#### Exercise details
Output the lines of the entries below beginning at the one with "What small shapes is it made of?" and ending with the last, exactly as written and without pictures.

#### Exercise inputs

◇ ◇ ◇

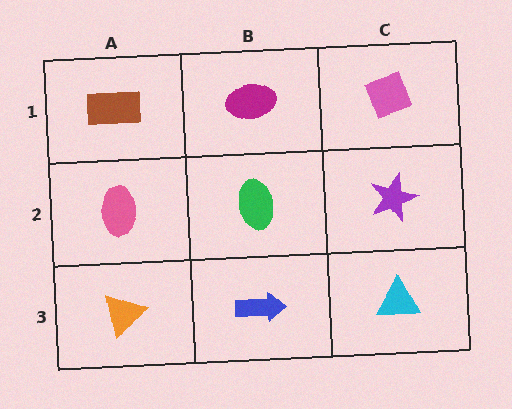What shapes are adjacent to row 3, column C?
A purple star (row 2, column C), a blue arrow (row 3, column B).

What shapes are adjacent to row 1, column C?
A purple star (row 2, column C), a magenta ellipse (row 1, column B).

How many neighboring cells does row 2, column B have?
4.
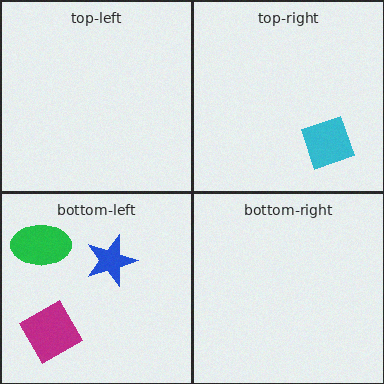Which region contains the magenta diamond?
The bottom-left region.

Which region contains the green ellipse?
The bottom-left region.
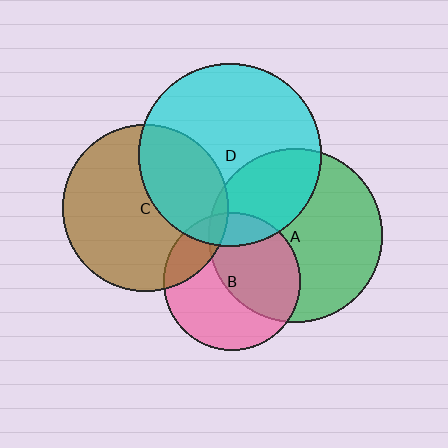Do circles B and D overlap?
Yes.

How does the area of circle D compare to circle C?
Approximately 1.2 times.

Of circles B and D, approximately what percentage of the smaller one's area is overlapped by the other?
Approximately 15%.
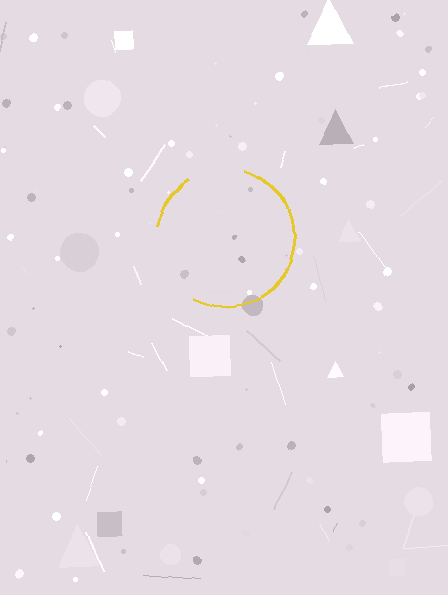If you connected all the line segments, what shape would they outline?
They would outline a circle.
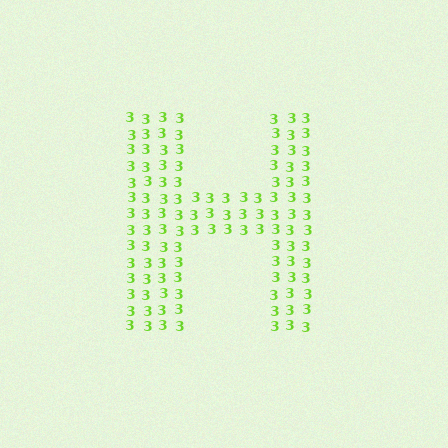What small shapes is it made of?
It is made of small digit 3's.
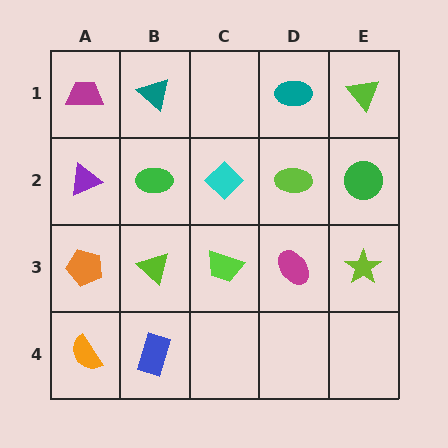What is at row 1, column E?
A lime triangle.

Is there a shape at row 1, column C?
No, that cell is empty.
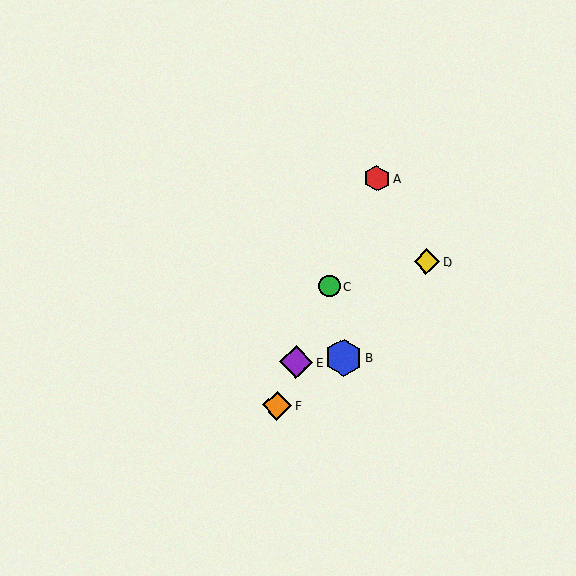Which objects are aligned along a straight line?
Objects A, C, E, F are aligned along a straight line.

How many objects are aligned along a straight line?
4 objects (A, C, E, F) are aligned along a straight line.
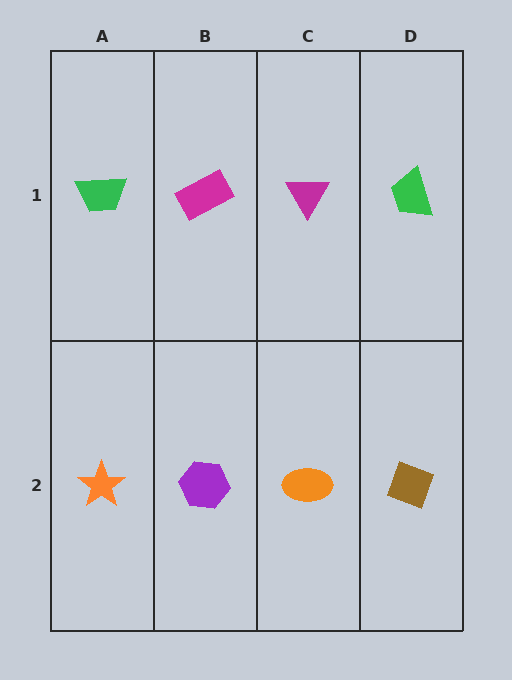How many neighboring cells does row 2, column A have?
2.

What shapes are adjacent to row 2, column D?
A green trapezoid (row 1, column D), an orange ellipse (row 2, column C).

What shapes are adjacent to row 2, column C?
A magenta triangle (row 1, column C), a purple hexagon (row 2, column B), a brown diamond (row 2, column D).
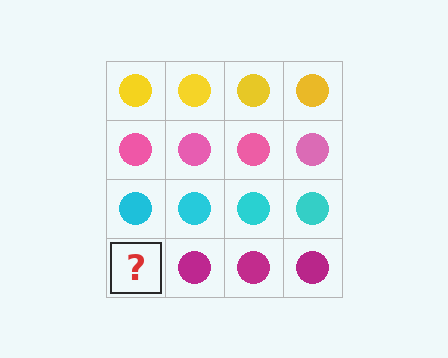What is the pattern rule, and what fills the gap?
The rule is that each row has a consistent color. The gap should be filled with a magenta circle.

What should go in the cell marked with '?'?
The missing cell should contain a magenta circle.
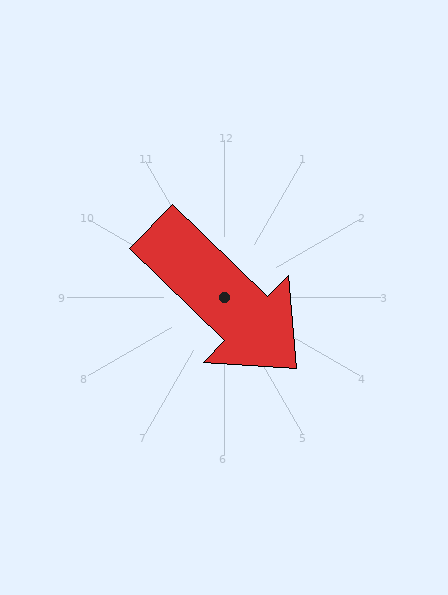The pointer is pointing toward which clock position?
Roughly 4 o'clock.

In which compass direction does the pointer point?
Southeast.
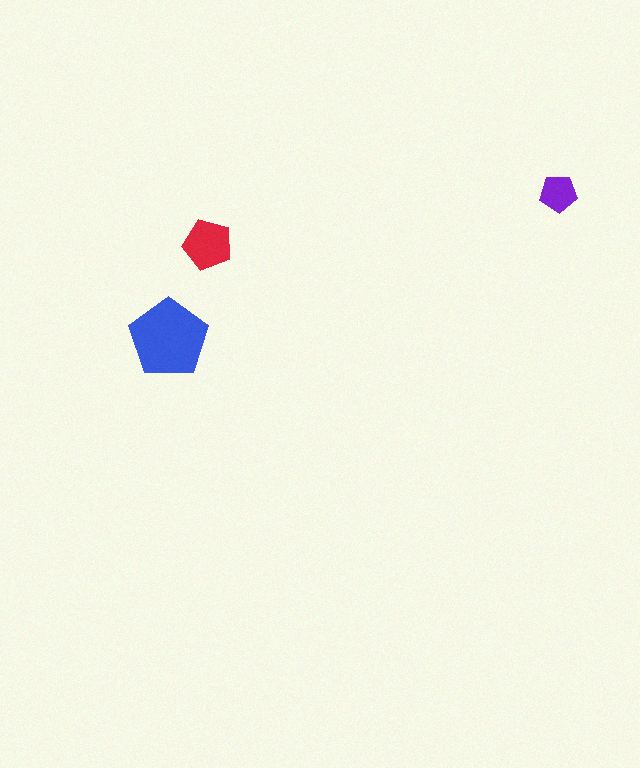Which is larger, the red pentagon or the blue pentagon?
The blue one.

◇ ◇ ◇

#### Answer
What small shapes is it made of?
It is made of small digit 3's.
What is at row 1, column E?
A lime triangle.

Is there a shape at row 1, column C?
No, that cell is empty.
Which objects are aligned along a straight line?
Objects A, C, E, F are aligned along a straight line.

How many objects are aligned along a straight line?
4 objects (A, C, E, F) are aligned along a straight line.
How many neighboring cells does row 2, column A have?
2.

What shapes are adjacent to row 2, column D?
A green trapezoid (row 1, column D), an orange ellipse (row 2, column C).

What shapes are adjacent to row 2, column C?
A magenta triangle (row 1, column C), a purple hexagon (row 2, column B), a brown diamond (row 2, column D).
What is the pattern rule, and what fills the gap?
The rule is that each row has a consistent color. The gap should be filled with a magenta circle.

What should go in the cell marked with '?'?
The missing cell should contain a magenta circle.
The pointer is pointing toward which clock position?
Roughly 4 o'clock.

In which compass direction does the pointer point?
Southeast.
Which is larger, the red pentagon or the blue pentagon?
The blue one.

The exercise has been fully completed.